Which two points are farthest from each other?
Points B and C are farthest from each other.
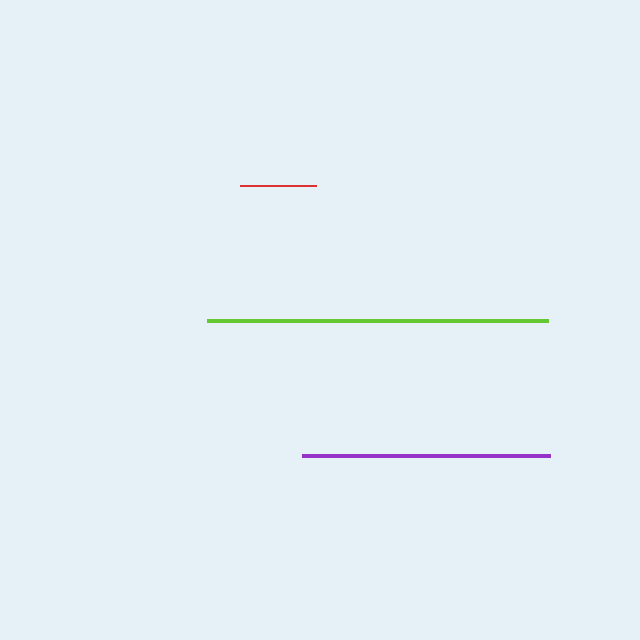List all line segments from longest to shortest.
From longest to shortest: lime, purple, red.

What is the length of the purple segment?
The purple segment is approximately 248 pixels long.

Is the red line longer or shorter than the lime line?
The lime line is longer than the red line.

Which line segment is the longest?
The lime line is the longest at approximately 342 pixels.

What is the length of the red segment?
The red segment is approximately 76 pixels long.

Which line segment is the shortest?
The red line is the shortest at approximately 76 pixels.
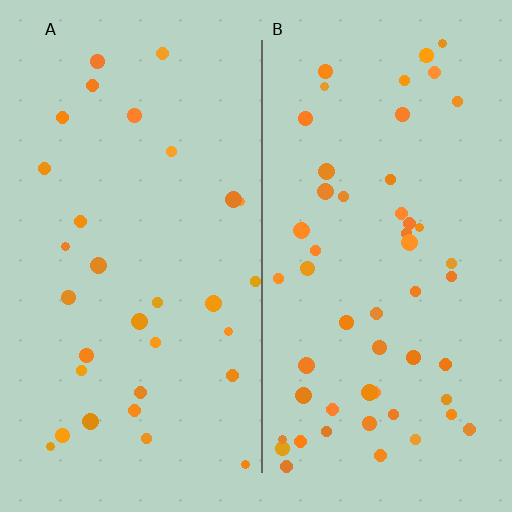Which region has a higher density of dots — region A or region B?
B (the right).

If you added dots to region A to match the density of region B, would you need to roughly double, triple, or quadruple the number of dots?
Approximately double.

* _Goal of the exercise_
Repeat each record verbatim, pictures excluded.

* _Worked solution_
Which two points are farthest from each other?
Points B and C are farthest from each other.
List all line segments from longest to shortest.
From longest to shortest: lime, purple, red.

What is the length of the purple segment?
The purple segment is approximately 248 pixels long.

Is the red line longer or shorter than the lime line?
The lime line is longer than the red line.

Which line segment is the longest?
The lime line is the longest at approximately 342 pixels.

What is the length of the red segment?
The red segment is approximately 76 pixels long.

Which line segment is the shortest?
The red line is the shortest at approximately 76 pixels.
Which region has a higher density of dots — region A or region B?
B (the right).

If you added dots to region A to match the density of region B, would you need to roughly double, triple, or quadruple the number of dots?
Approximately double.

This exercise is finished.